- _RECORDS_
>>>>>
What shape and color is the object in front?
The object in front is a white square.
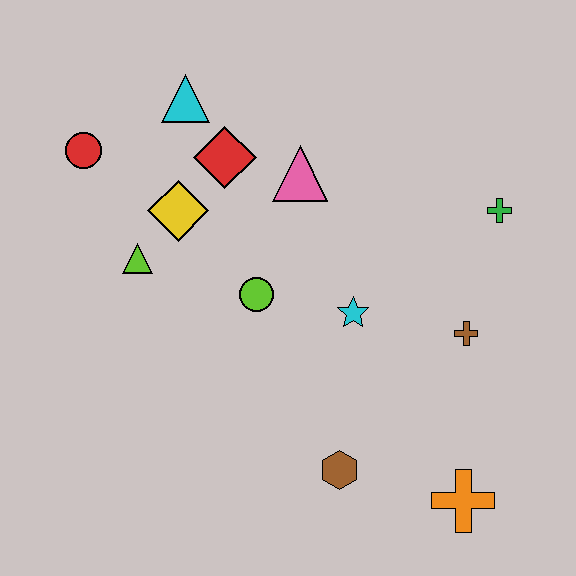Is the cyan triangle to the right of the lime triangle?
Yes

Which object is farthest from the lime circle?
The orange cross is farthest from the lime circle.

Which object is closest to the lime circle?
The cyan star is closest to the lime circle.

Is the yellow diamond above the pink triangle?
No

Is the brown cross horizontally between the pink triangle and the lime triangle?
No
<<<<<
- _TASK DESCRIPTION_
The entries above are to be returned exactly, without their pictures.

- _EXPECTED ANSWER_
What shape and color is the object in front?
The object in front is a white square.
Is the cyan triangle to the right of the lime triangle?
Yes

Which object is farthest from the lime circle?
The orange cross is farthest from the lime circle.

Which object is closest to the lime circle?
The cyan star is closest to the lime circle.

Is the yellow diamond above the pink triangle?
No

Is the brown cross horizontally between the pink triangle and the lime triangle?
No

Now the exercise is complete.